═══ EXTRACTED ENTRIES ═══
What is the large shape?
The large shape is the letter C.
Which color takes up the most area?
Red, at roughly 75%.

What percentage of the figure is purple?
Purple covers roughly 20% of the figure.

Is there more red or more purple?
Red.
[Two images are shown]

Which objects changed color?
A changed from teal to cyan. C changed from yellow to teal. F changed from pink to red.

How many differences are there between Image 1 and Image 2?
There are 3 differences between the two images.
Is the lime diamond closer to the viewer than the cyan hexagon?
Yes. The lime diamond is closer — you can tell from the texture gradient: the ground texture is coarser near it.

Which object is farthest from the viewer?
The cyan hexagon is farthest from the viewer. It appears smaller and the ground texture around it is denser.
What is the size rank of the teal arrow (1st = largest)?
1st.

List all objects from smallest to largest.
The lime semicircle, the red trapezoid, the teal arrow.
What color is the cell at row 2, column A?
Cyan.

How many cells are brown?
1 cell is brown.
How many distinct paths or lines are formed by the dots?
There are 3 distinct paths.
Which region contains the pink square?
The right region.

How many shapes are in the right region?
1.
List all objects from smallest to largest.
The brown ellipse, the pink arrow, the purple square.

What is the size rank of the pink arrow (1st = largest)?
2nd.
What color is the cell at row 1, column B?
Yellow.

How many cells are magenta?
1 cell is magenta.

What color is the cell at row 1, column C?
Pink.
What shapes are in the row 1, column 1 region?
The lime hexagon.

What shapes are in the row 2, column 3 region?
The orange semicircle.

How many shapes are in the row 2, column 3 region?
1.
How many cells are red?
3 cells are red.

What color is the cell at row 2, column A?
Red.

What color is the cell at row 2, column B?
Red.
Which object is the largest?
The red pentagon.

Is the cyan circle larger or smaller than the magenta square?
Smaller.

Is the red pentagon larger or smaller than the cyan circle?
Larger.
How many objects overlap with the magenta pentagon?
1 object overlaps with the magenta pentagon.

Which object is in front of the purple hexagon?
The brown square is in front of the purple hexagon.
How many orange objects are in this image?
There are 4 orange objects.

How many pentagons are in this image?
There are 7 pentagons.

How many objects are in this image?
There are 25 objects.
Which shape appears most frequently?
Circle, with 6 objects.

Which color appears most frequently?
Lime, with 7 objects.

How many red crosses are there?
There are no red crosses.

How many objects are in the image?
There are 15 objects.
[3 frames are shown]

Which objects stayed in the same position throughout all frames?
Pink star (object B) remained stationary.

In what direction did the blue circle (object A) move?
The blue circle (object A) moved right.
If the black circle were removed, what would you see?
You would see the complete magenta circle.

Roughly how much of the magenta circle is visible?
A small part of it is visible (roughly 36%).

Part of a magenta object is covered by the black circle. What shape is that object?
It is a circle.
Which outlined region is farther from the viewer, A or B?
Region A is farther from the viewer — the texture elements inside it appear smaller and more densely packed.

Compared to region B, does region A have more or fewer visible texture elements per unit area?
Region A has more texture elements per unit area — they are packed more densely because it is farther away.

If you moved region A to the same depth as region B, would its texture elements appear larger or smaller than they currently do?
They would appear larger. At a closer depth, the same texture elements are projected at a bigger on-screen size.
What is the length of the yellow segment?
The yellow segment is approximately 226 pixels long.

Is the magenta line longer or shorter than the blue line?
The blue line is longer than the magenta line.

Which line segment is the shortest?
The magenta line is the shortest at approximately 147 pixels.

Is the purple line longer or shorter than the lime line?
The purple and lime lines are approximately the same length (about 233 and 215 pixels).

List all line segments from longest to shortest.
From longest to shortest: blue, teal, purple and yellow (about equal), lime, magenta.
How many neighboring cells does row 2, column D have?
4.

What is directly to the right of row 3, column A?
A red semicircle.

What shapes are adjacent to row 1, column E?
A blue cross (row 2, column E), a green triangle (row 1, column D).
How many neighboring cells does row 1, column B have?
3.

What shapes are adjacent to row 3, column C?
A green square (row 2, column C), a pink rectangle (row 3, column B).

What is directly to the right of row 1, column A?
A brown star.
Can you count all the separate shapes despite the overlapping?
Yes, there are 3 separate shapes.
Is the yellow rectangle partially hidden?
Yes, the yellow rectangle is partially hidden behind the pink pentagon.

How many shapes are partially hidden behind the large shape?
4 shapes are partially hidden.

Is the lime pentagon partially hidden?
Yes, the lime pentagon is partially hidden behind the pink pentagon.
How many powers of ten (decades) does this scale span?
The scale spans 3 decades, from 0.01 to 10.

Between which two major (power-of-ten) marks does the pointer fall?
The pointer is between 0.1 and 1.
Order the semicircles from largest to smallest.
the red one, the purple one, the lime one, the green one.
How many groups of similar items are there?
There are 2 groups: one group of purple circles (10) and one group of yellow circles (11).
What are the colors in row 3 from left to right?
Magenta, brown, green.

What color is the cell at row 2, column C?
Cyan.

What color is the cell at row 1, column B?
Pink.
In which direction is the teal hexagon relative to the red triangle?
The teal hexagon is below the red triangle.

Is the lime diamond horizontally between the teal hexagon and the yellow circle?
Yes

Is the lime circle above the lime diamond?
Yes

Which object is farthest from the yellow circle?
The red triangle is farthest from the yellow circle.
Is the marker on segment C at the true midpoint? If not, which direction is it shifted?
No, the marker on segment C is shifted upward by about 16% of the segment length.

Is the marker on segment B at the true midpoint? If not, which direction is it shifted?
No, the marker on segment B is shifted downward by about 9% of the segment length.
═══
» WHAT YOU NEED TO DO:
Which lines of the data include "shown"? Copy each of them.

» TASK ANSWER:
[Two images are shown]
[3 frames are shown]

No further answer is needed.